■ EXERCISE PROMPT ■
For this task, extract exactly the lines of the data below, from the line containing "How do the lengths" through the last one, with pictures left out.

■ MATERIAL FOR THE TASK ■

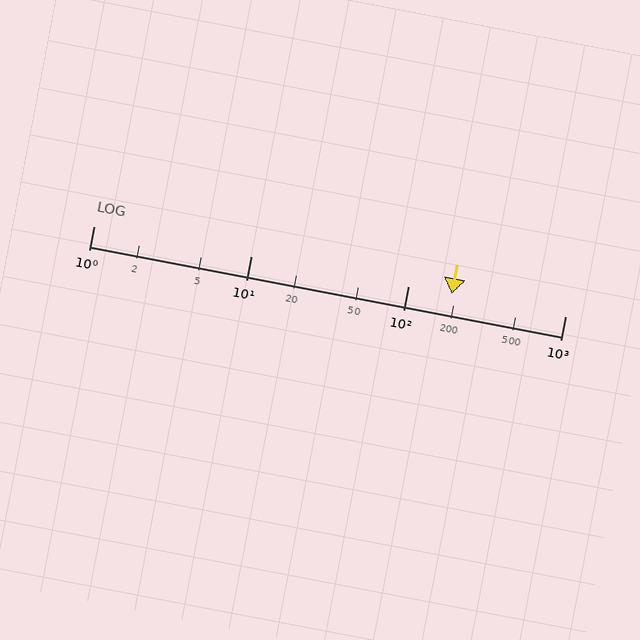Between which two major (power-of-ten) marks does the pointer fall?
The pointer is between 100 and 1000.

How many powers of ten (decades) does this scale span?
The scale spans 3 decades, from 1 to 1000.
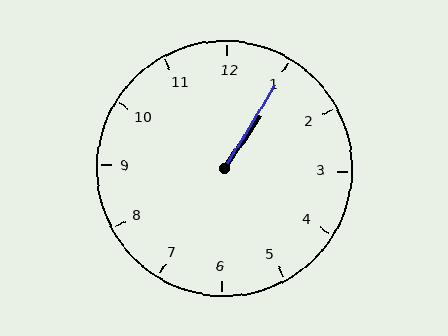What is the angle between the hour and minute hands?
Approximately 2 degrees.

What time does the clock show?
1:05.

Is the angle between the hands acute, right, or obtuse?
It is acute.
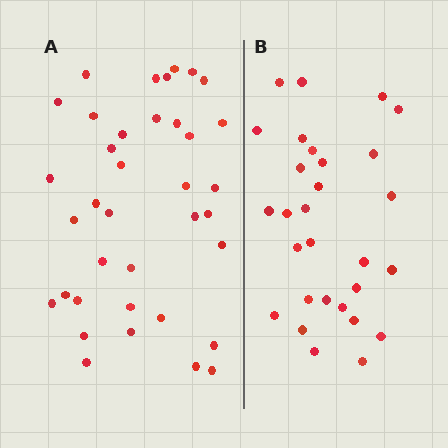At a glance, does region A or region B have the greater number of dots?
Region A (the left region) has more dots.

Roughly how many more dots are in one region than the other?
Region A has roughly 8 or so more dots than region B.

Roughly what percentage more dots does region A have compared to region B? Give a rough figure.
About 30% more.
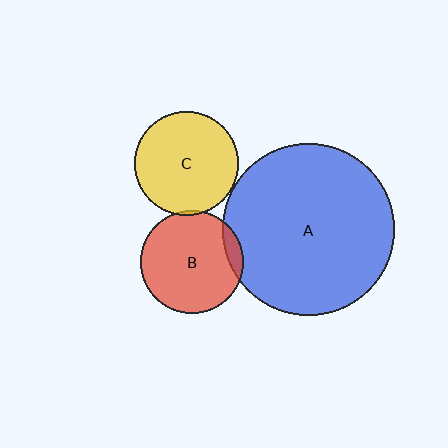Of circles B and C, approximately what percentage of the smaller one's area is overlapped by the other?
Approximately 5%.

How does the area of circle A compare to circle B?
Approximately 2.8 times.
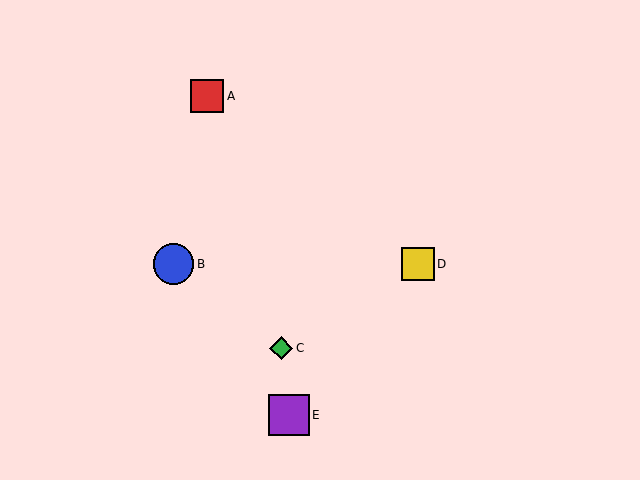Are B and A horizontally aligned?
No, B is at y≈264 and A is at y≈96.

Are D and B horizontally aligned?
Yes, both are at y≈264.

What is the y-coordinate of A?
Object A is at y≈96.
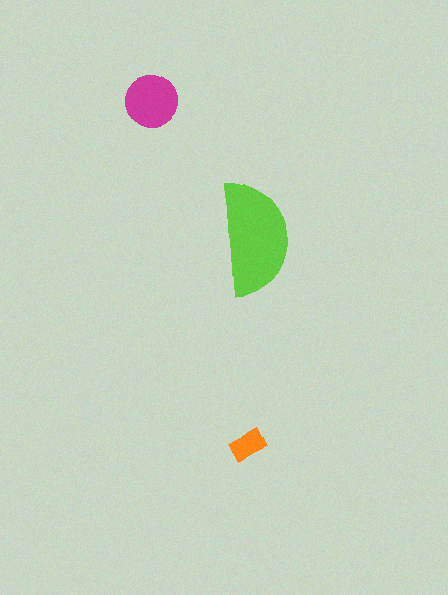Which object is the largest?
The lime semicircle.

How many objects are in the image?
There are 3 objects in the image.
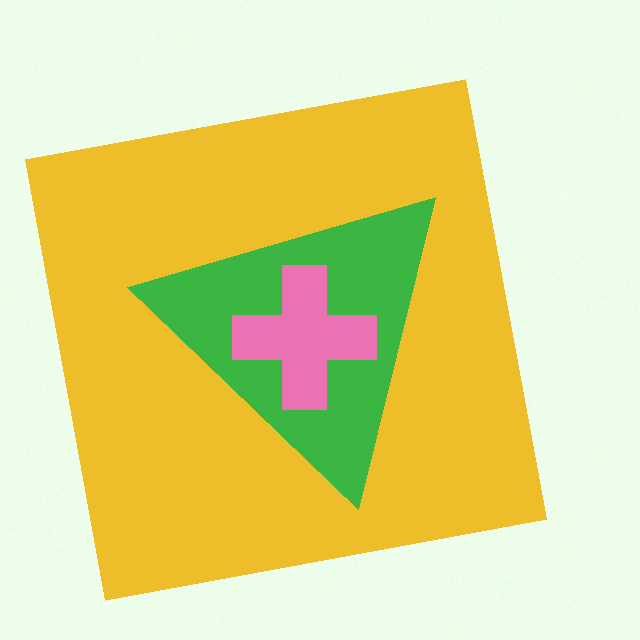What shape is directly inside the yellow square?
The green triangle.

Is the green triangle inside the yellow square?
Yes.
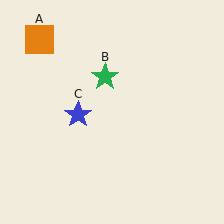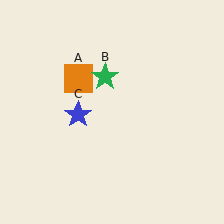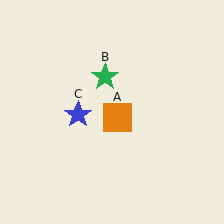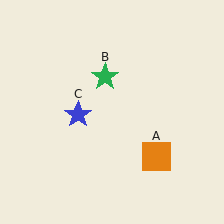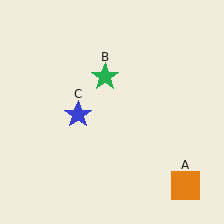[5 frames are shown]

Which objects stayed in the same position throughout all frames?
Green star (object B) and blue star (object C) remained stationary.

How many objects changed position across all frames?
1 object changed position: orange square (object A).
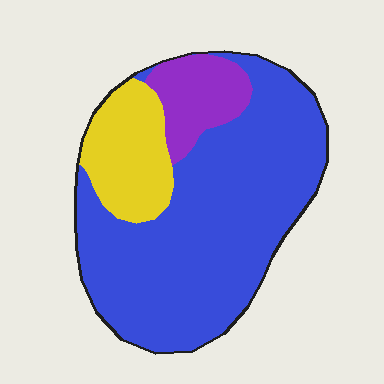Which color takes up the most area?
Blue, at roughly 70%.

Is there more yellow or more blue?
Blue.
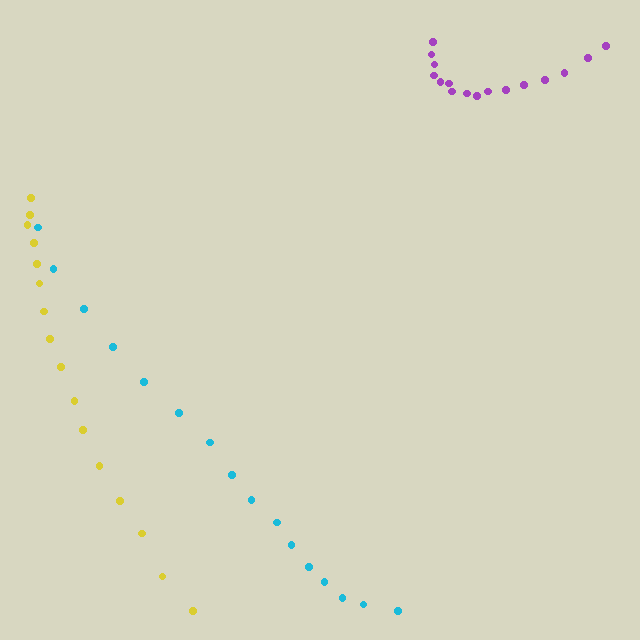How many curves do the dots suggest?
There are 3 distinct paths.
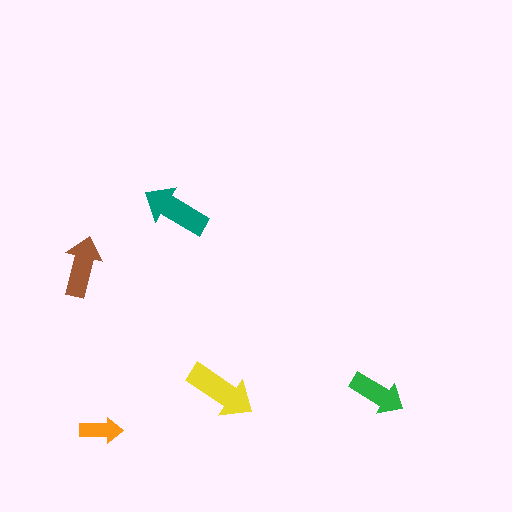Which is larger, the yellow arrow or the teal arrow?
The yellow one.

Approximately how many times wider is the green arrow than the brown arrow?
About 1.5 times wider.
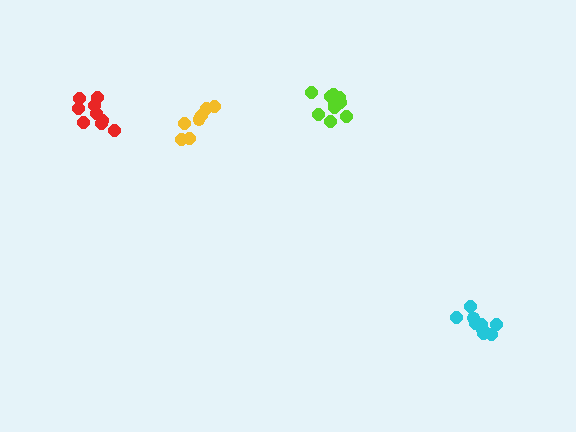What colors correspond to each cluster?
The clusters are colored: yellow, red, cyan, lime.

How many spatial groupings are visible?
There are 4 spatial groupings.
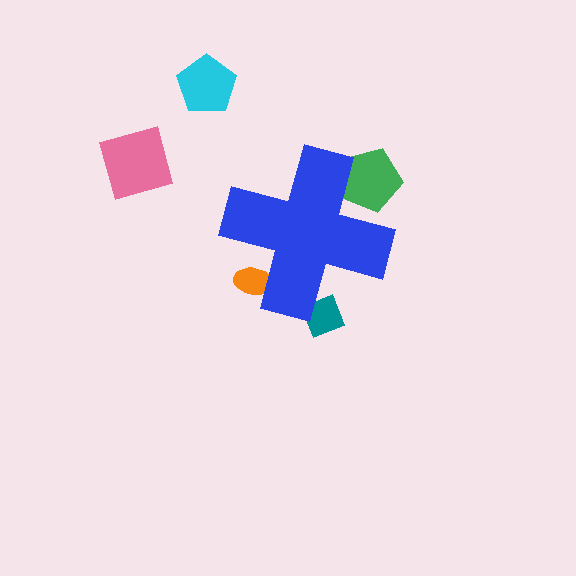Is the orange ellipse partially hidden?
Yes, the orange ellipse is partially hidden behind the blue cross.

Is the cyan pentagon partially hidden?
No, the cyan pentagon is fully visible.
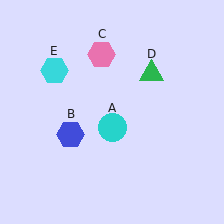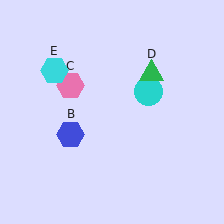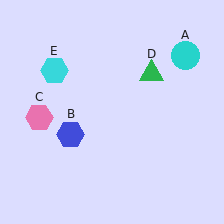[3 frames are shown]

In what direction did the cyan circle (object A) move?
The cyan circle (object A) moved up and to the right.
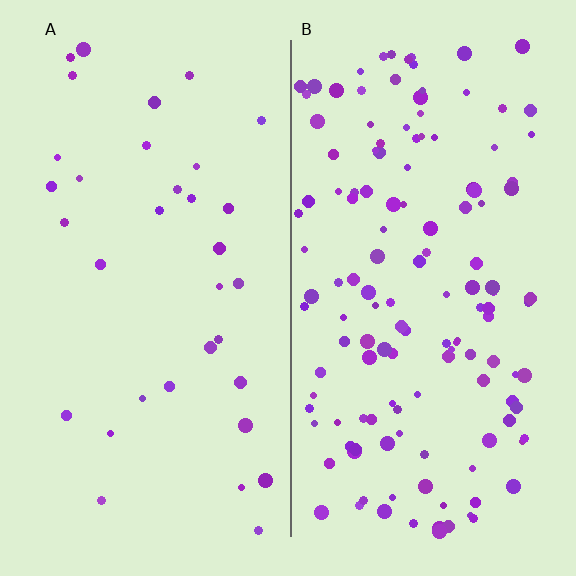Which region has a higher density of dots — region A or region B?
B (the right).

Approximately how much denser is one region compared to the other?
Approximately 4.1× — region B over region A.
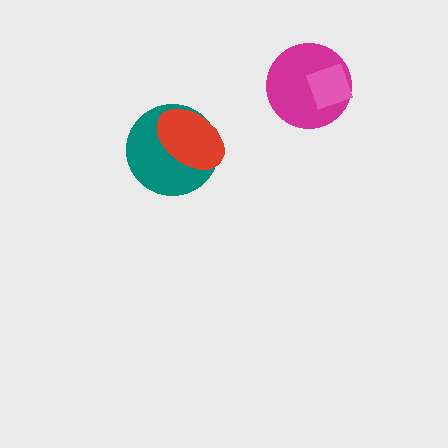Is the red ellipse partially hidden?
No, no other shape covers it.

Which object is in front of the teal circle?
The red ellipse is in front of the teal circle.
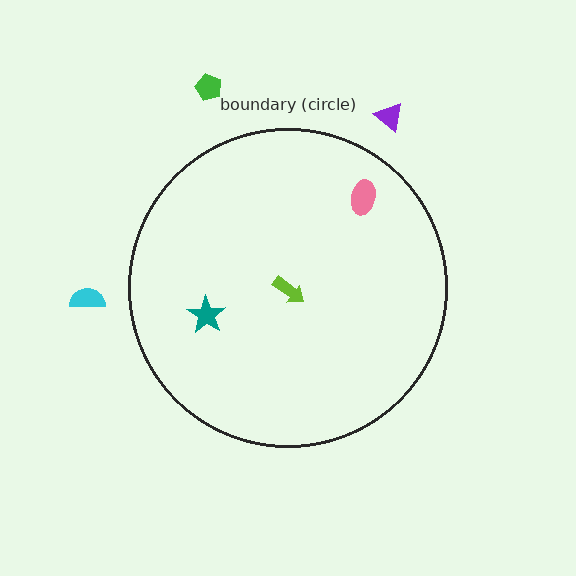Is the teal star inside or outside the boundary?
Inside.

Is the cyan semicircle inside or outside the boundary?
Outside.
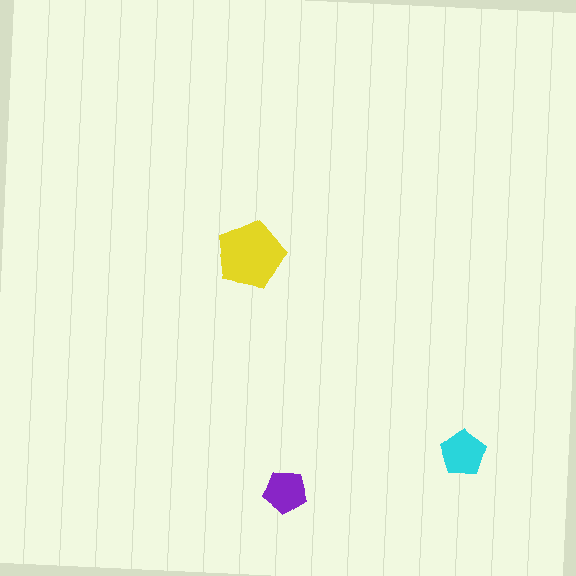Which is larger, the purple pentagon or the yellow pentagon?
The yellow one.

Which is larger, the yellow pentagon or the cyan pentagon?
The yellow one.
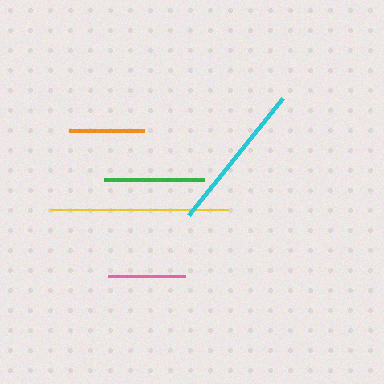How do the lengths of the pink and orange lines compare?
The pink and orange lines are approximately the same length.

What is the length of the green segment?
The green segment is approximately 100 pixels long.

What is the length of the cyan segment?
The cyan segment is approximately 150 pixels long.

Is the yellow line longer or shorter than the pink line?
The yellow line is longer than the pink line.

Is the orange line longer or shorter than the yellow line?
The yellow line is longer than the orange line.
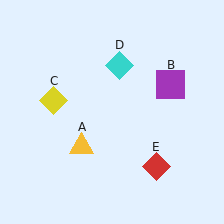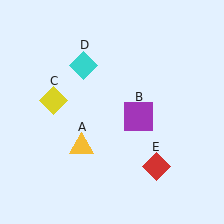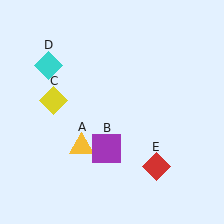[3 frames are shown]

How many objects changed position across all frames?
2 objects changed position: purple square (object B), cyan diamond (object D).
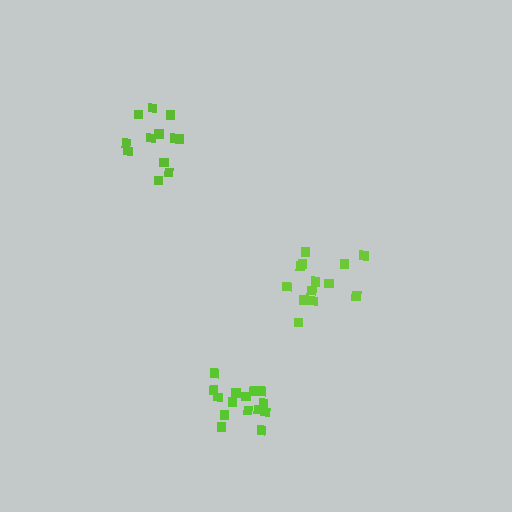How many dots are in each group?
Group 1: 15 dots, Group 2: 13 dots, Group 3: 12 dots (40 total).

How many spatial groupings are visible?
There are 3 spatial groupings.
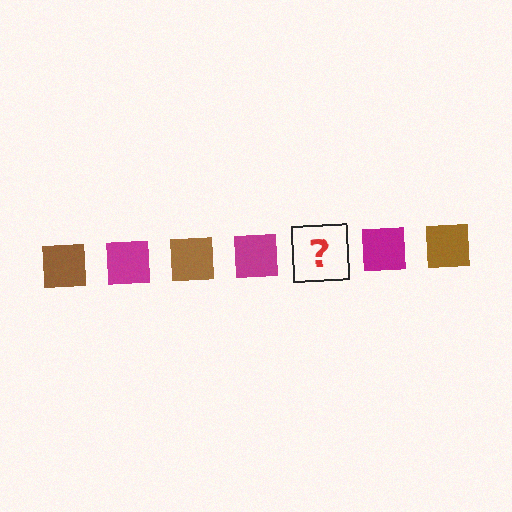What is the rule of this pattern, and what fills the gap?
The rule is that the pattern cycles through brown, magenta squares. The gap should be filled with a brown square.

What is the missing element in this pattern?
The missing element is a brown square.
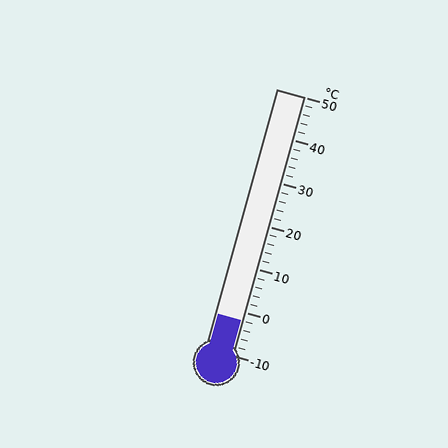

■ SOLUTION TO THIS PROBLEM ■
How do the lengths of the pink and orange lines compare?
The pink and orange lines are approximately the same length.

What is the length of the green segment?
The green segment is approximately 100 pixels long.

What is the length of the cyan segment?
The cyan segment is approximately 150 pixels long.

Is the yellow line longer or shorter than the pink line?
The yellow line is longer than the pink line.

Is the orange line longer or shorter than the yellow line?
The yellow line is longer than the orange line.
[3 frames are shown]

How many objects changed position across all frames?
2 objects changed position: purple square (object B), cyan diamond (object D).
How many dots are in each group?
Group 1: 15 dots, Group 2: 13 dots, Group 3: 12 dots (40 total).

How many spatial groupings are visible?
There are 3 spatial groupings.
What is the rule of this pattern, and what fills the gap?
The rule is that the pattern cycles through brown, magenta squares. The gap should be filled with a brown square.

What is the missing element in this pattern?
The missing element is a brown square.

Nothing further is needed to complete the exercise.